(begin)

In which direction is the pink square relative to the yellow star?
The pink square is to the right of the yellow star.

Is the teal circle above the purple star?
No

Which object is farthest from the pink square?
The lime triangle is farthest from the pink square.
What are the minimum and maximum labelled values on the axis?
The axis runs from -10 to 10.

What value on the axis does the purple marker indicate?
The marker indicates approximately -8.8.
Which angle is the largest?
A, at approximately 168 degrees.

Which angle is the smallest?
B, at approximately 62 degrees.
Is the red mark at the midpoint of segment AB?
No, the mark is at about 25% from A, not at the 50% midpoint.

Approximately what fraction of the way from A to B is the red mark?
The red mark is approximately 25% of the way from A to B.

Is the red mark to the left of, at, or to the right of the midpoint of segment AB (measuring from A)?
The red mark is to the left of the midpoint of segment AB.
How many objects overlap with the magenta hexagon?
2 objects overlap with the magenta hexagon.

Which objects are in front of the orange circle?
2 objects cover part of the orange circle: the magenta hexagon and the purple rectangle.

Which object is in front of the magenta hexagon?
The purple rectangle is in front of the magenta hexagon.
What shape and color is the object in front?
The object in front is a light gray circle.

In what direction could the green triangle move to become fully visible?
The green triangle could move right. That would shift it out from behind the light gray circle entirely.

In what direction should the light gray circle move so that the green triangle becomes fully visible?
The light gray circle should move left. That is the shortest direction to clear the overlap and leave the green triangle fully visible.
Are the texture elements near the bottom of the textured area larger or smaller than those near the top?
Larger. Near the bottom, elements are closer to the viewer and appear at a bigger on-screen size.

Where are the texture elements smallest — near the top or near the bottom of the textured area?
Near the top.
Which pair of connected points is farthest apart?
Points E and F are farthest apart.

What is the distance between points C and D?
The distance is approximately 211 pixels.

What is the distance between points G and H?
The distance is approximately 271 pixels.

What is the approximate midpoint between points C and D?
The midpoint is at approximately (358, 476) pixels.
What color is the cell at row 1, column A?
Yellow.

(end)

• WHAT YOU NEED TO DO: Return the lines above exactly, keeping every word.

• EXERCISE RESPONSE:
In which direction is the pink square relative to the yellow star?
The pink square is to the right of the yellow star.

Is the teal circle above the purple star?
No

Which object is farthest from the pink square?
The lime triangle is farthest from the pink square.
What are the minimum and maximum labelled values on the axis?
The axis runs from -10 to 10.

What value on the axis does the purple marker indicate?
The marker indicates approximately -8.8.
Which angle is the largest?
A, at approximately 168 degrees.

Which angle is the smallest?
B, at approximately 62 degrees.
Is the red mark at the midpoint of segment AB?
No, the mark is at about 25% from A, not at the 50% midpoint.

Approximately what fraction of the way from A to B is the red mark?
The red mark is approximately 25% of the way from A to B.

Is the red mark to the left of, at, or to the right of the midpoint of segment AB (measuring from A)?
The red mark is to the left of the midpoint of segment AB.
How many objects overlap with the magenta hexagon?
2 objects overlap with the magenta hexagon.

Which objects are in front of the orange circle?
2 objects cover part of the orange circle: the magenta hexagon and the purple rectangle.

Which object is in front of the magenta hexagon?
The purple rectangle is in front of the magenta hexagon.
What shape and color is the object in front?
The object in front is a light gray circle.

In what direction could the green triangle move to become fully visible?
The green triangle could move right. That would shift it out from behind the light gray circle entirely.

In what direction should the light gray circle move so that the green triangle becomes fully visible?
The light gray circle should move left. That is the shortest direction to clear the overlap and leave the green triangle fully visible.
Are the texture elements near the bottom of the textured area larger or smaller than those near the top?
Larger. Near the bottom, elements are closer to the viewer and appear at a bigger on-screen size.

Where are the texture elements smallest — near the top or near the bottom of the textured area?
Near the top.
Which pair of connected points is farthest apart?
Points E and F are farthest apart.

What is the distance between points C and D?
The distance is approximately 211 pixels.

What is the distance between points G and H?
The distance is approximately 271 pixels.

What is the approximate midpoint between points C and D?
The midpoint is at approximately (358, 476) pixels.
What color is the cell at row 1, column A?
Yellow.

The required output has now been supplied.